Raw records:
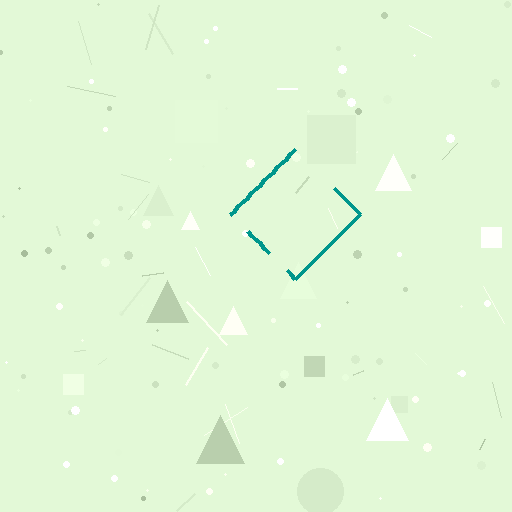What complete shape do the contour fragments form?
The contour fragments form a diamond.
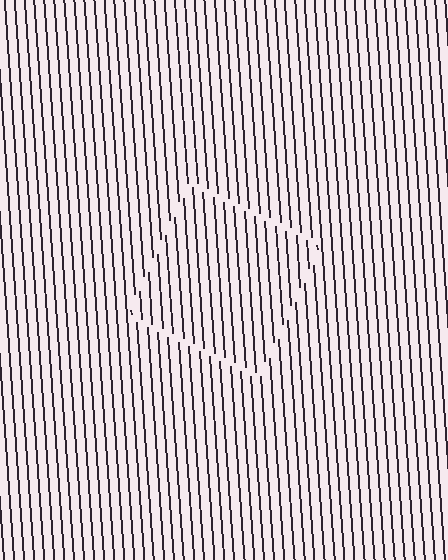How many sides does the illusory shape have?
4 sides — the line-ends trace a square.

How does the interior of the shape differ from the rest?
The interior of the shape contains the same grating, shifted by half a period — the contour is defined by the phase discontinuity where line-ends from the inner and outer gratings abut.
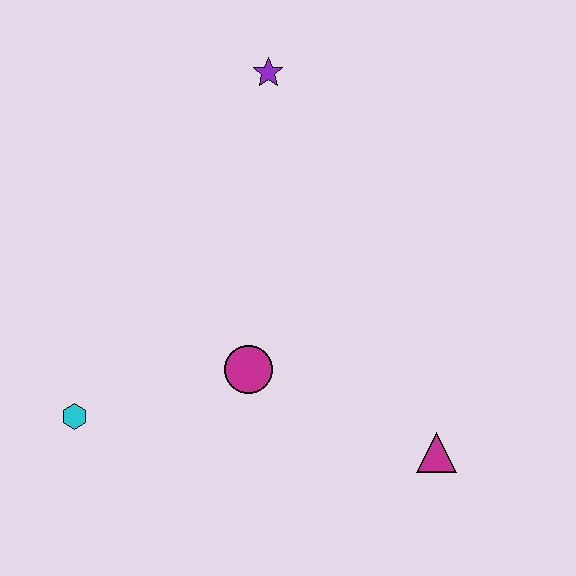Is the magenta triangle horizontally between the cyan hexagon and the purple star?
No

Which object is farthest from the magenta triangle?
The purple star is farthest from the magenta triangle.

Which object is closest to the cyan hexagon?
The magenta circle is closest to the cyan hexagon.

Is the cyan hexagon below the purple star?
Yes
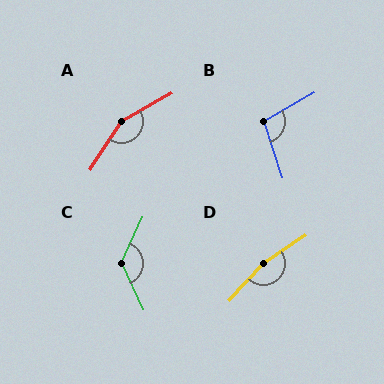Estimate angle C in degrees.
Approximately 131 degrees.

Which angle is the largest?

### What to do:
Beginning at the line that contains "Which object is farthest", copy each remaining line of the records exactly, through the final one. Omit the pictures.

### Reply to the exercise:
Which object is farthest from the magenta triangle?
The purple star is farthest from the magenta triangle.

Which object is closest to the cyan hexagon?
The magenta circle is closest to the cyan hexagon.

Is the cyan hexagon below the purple star?
Yes
Estimate angle C in degrees.
Approximately 131 degrees.

Which angle is the largest?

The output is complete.